Could the lines from the one with "Which object is closest to the red circle?" through the end of the listing be restated exactly, with nothing else included?

═══ DATA SUPPLIED

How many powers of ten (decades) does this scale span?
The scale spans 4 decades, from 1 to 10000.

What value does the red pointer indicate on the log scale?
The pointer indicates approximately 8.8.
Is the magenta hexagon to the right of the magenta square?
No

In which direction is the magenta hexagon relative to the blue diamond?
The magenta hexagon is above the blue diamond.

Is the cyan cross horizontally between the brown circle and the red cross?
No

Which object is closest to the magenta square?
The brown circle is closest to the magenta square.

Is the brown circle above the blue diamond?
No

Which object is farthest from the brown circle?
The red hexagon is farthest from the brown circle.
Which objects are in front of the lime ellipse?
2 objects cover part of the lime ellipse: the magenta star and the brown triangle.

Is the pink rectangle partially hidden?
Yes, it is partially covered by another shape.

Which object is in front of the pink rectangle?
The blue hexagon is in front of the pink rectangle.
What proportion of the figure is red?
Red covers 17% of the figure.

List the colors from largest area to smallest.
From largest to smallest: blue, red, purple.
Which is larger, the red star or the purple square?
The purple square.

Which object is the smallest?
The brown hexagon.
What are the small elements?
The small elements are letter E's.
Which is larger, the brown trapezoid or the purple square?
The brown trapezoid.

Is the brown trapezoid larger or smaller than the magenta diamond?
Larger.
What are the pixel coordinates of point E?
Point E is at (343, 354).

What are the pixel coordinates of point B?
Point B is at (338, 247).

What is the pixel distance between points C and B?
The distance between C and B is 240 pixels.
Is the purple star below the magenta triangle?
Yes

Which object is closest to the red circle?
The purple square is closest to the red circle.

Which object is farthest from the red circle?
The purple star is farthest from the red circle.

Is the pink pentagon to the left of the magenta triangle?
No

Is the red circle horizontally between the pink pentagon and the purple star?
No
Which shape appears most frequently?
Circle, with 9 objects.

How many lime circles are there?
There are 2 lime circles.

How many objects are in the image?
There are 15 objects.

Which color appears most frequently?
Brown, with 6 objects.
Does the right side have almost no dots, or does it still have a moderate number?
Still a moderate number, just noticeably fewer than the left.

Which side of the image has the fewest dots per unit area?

══════

» **EXPECTED ANSWER**:
Which object is closest to the red circle?
The purple square is closest to the red circle.

Which object is farthest from the red circle?
The purple star is farthest from the red circle.

Is the pink pentagon to the left of the magenta triangle?
No

Is the red circle horizontally between the pink pentagon and the purple star?
No
Which shape appears most frequently?
Circle, with 9 objects.

How many lime circles are there?
There are 2 lime circles.

How many objects are in the image?
There are 15 objects.

Which color appears most frequently?
Brown, with 6 objects.
Does the right side have almost no dots, or does it still have a moderate number?
Still a moderate number, just noticeably fewer than the left.

Which side of the image has the fewest dots per unit area?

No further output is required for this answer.